Task instructions ▸
Retype exactly the lines that start at the line with "How many purple objects are in this image?" and end at the final line, both included, and leave out every picture.

Records shown ▸
----

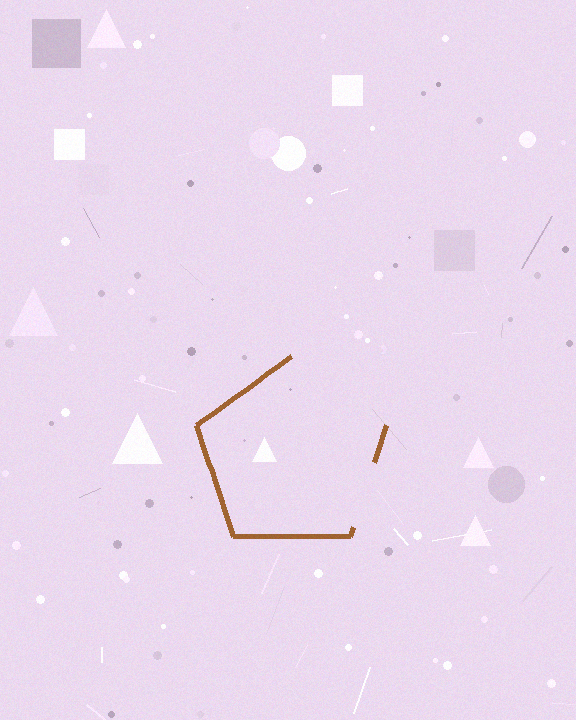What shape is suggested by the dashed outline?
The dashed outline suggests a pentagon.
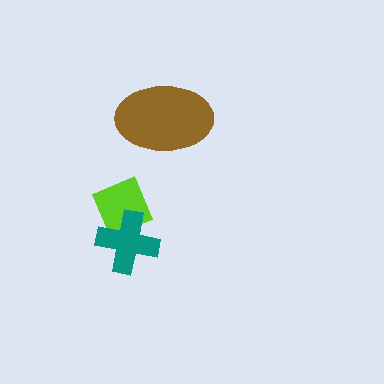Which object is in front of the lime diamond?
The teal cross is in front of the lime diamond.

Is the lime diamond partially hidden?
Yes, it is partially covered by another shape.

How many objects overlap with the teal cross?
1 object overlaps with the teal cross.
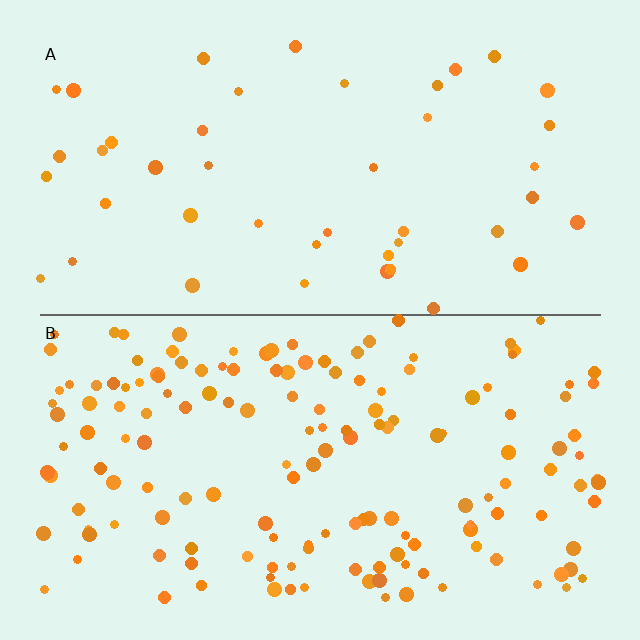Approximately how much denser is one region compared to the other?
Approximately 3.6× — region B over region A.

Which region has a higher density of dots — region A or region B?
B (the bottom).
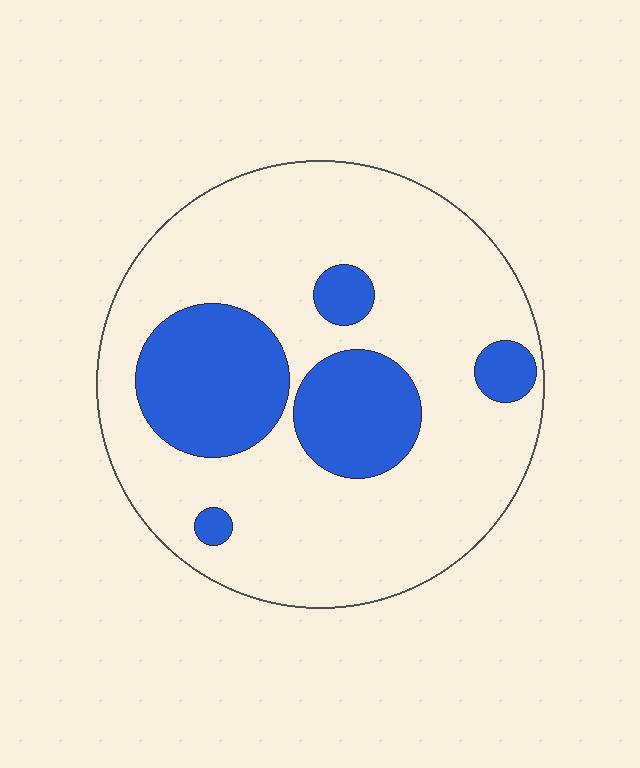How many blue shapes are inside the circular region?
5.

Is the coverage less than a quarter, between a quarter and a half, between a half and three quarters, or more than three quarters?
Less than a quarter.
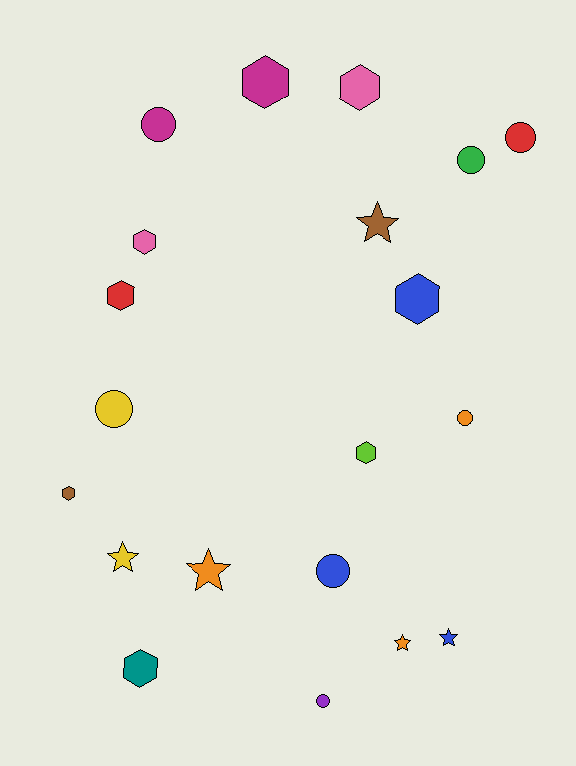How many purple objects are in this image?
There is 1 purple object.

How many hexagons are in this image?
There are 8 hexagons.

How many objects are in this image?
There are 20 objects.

----

Expected output ▸
How many purple objects are in this image?
There is 1 purple object.

How many hexagons are in this image?
There are 8 hexagons.

How many objects are in this image?
There are 20 objects.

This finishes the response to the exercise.